TASK DIRECTIONS: Work out how many lines in the entries contain the string "shown", and give nothing but that number.

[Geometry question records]
********

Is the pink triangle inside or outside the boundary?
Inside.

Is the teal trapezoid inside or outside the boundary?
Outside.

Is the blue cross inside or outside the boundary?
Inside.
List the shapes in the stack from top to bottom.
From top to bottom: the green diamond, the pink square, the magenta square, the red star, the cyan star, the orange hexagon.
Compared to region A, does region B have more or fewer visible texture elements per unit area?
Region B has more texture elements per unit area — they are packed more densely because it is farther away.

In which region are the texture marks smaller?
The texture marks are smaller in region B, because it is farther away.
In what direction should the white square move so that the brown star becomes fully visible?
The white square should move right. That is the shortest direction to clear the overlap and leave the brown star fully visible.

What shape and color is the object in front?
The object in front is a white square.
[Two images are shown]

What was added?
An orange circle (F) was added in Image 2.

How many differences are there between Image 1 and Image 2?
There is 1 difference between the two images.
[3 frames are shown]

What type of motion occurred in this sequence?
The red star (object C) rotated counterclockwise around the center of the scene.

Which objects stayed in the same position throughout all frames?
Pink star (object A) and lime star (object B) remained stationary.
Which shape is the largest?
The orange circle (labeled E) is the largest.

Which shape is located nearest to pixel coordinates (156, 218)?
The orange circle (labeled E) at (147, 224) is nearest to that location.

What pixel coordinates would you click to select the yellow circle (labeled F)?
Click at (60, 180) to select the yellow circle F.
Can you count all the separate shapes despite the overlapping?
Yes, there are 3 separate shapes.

********

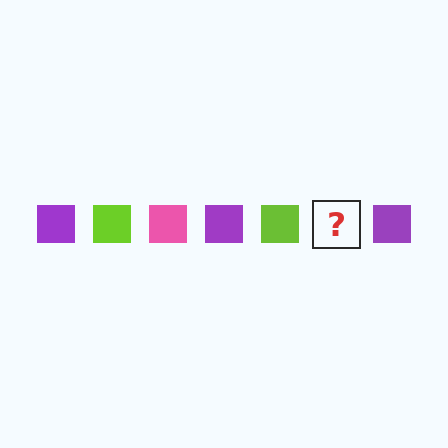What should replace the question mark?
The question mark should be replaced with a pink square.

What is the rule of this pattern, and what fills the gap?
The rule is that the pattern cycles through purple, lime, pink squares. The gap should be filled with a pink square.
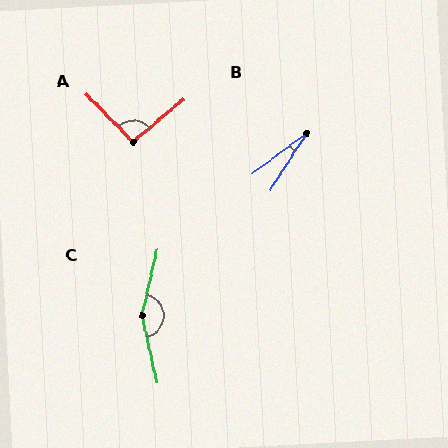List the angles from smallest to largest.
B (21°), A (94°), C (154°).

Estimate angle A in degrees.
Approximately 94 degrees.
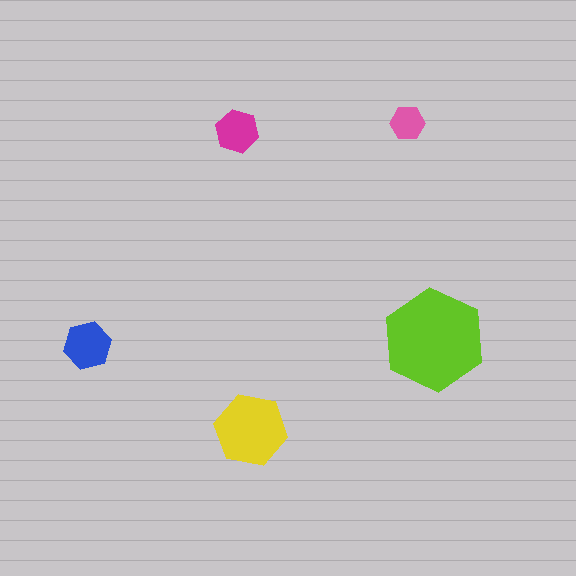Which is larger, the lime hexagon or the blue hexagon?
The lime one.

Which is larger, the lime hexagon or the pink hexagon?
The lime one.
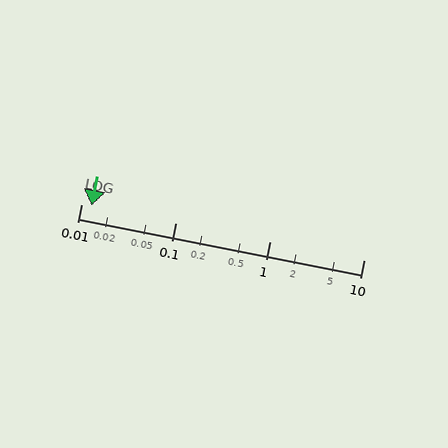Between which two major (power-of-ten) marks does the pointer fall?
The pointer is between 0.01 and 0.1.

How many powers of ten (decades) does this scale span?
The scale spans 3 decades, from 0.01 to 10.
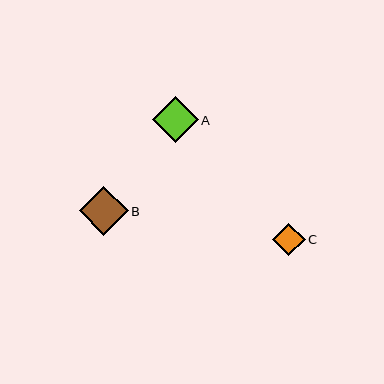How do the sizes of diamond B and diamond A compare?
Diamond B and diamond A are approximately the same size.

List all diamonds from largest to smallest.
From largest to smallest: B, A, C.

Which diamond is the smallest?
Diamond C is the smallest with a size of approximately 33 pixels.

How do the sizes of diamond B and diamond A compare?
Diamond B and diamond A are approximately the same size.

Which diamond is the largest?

********

RESPONSE: 2